Information supplied →
::::

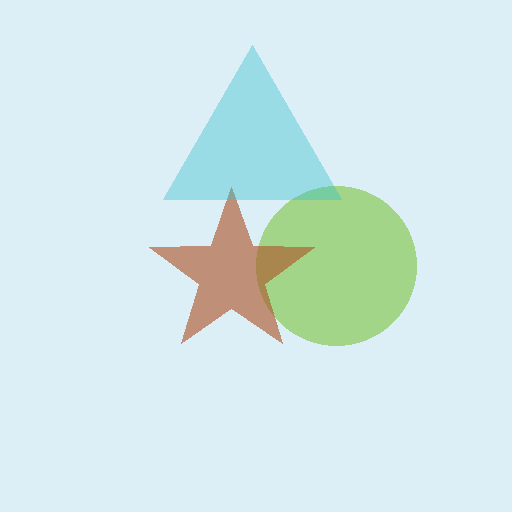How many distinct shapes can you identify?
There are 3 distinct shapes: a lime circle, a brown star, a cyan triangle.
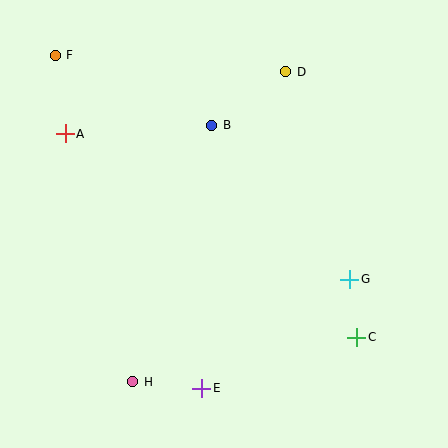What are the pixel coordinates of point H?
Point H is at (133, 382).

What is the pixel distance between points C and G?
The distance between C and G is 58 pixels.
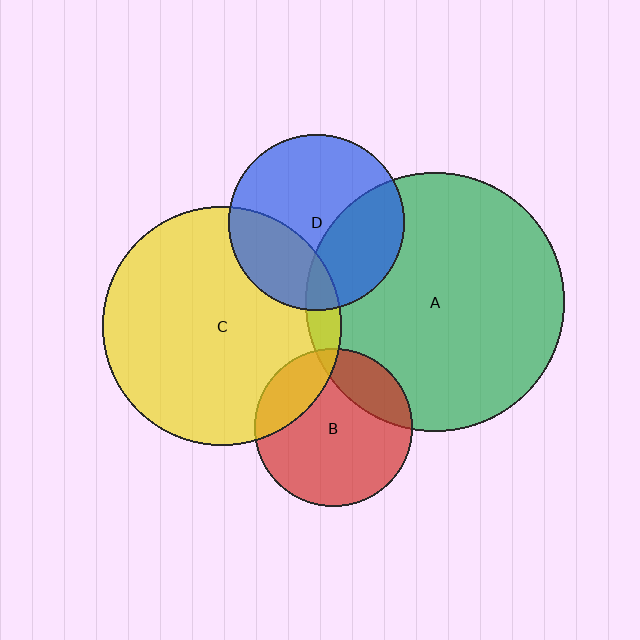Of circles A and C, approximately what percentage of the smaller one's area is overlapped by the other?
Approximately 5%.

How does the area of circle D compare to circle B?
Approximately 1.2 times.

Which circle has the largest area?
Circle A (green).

::::

Restate the whole of the material word for word without the pictures.

How many distinct shapes can you identify?
There are 3 distinct shapes: a lime circle, a brown star, a cyan triangle.
What are the pixel coordinates of point H?
Point H is at (133, 382).

What is the pixel distance between points C and G?
The distance between C and G is 58 pixels.
Of circles A and C, approximately what percentage of the smaller one's area is overlapped by the other?
Approximately 5%.

How does the area of circle D compare to circle B?
Approximately 1.2 times.

Which circle has the largest area?
Circle A (green).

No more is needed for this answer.